■ **WHAT YOU WILL DO**
Quote the records that follow in full, leaving the pictures out.

■ **DATA FOR THE TASK**
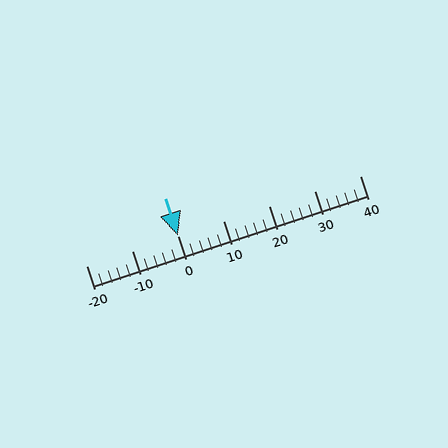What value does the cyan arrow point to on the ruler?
The cyan arrow points to approximately 0.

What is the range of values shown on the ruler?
The ruler shows values from -20 to 40.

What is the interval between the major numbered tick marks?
The major tick marks are spaced 10 units apart.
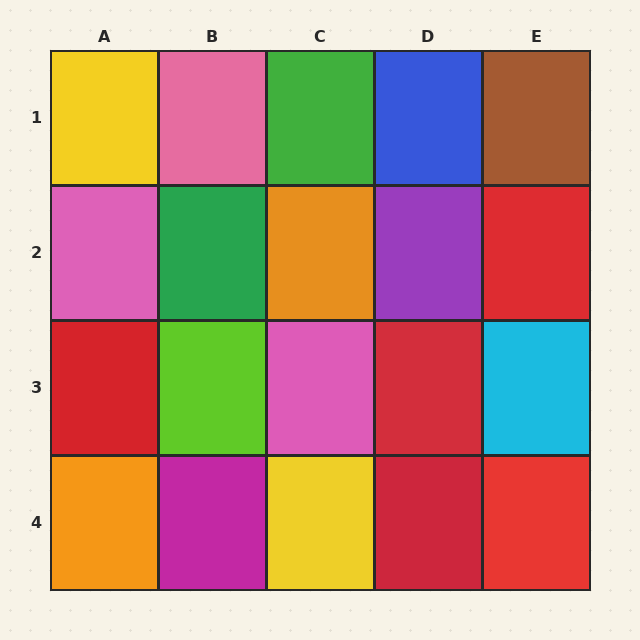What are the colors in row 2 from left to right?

■ **FINISHED EXERCISE**
What value does the cyan arrow point to on the ruler?
The cyan arrow points to approximately 0.

What is the range of values shown on the ruler?
The ruler shows values from -20 to 40.

What is the interval between the major numbered tick marks?
The major tick marks are spaced 10 units apart.
What are the colors in row 2 from left to right?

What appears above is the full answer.